*** Material for the task

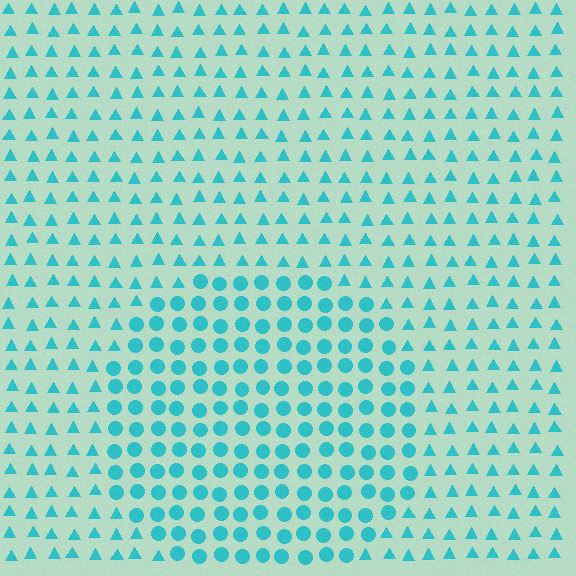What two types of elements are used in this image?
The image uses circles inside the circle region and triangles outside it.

******
*** Material for the task

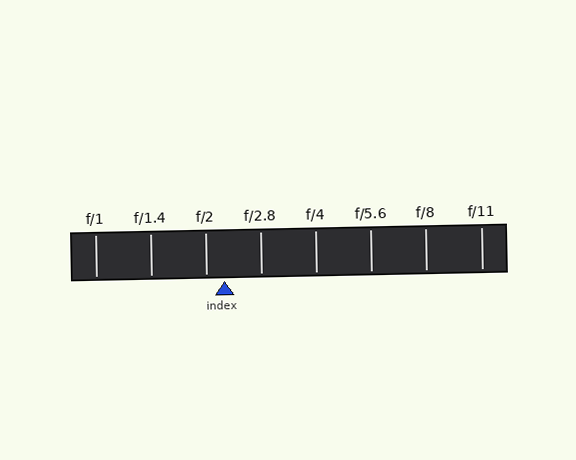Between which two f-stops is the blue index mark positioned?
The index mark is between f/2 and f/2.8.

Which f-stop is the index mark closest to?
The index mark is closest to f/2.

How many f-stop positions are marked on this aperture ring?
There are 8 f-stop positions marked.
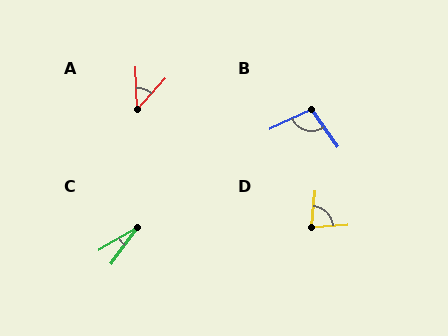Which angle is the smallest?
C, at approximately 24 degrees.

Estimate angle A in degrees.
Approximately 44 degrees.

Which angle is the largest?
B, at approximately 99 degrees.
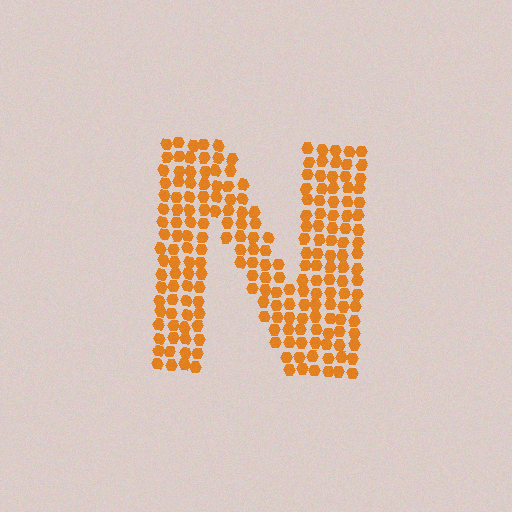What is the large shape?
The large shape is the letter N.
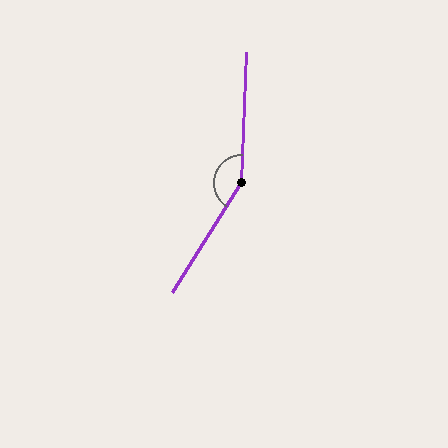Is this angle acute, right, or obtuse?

******
*** Material for the task

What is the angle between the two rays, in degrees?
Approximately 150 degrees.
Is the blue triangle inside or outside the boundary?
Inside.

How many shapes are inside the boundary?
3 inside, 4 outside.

******

Only the lines from the one containing "What is the large shape?" down to the one containing "Is this angle acute, right, or obtuse?" should be copied, exactly and with both ends kept. Drop the pictures.

- **Reply**
What is the large shape?
The large shape is the letter N.
Is this angle acute, right, or obtuse?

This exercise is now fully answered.